___ Information supplied

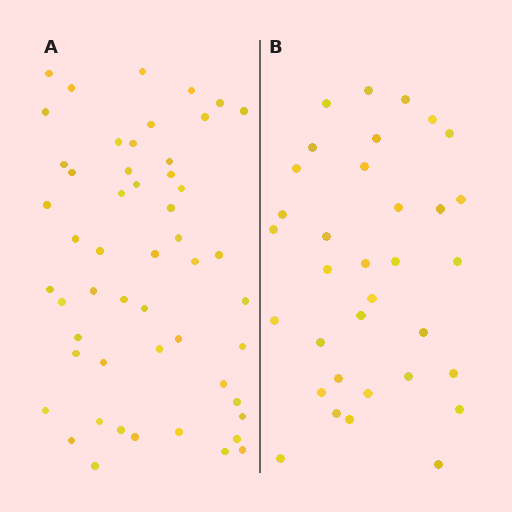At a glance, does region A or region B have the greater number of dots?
Region A (the left region) has more dots.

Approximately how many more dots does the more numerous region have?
Region A has approximately 20 more dots than region B.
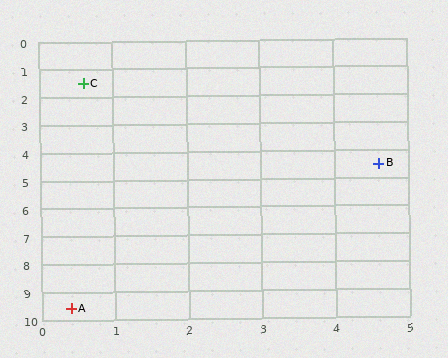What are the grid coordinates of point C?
Point C is at approximately (0.6, 1.5).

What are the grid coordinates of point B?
Point B is at approximately (4.6, 4.5).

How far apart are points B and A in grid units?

______

=== Exercise objective ===
Transcribe the records verbatim and omit the images.

=== Answer to the task ===
At a glance, does region A or region B have the greater number of dots?
Region A (the left region) has more dots.

Approximately how many more dots does the more numerous region have?
Region A has approximately 20 more dots than region B.
What are the grid coordinates of point C?
Point C is at approximately (0.6, 1.5).

What are the grid coordinates of point B?
Point B is at approximately (4.6, 4.5).

How far apart are points B and A in grid units?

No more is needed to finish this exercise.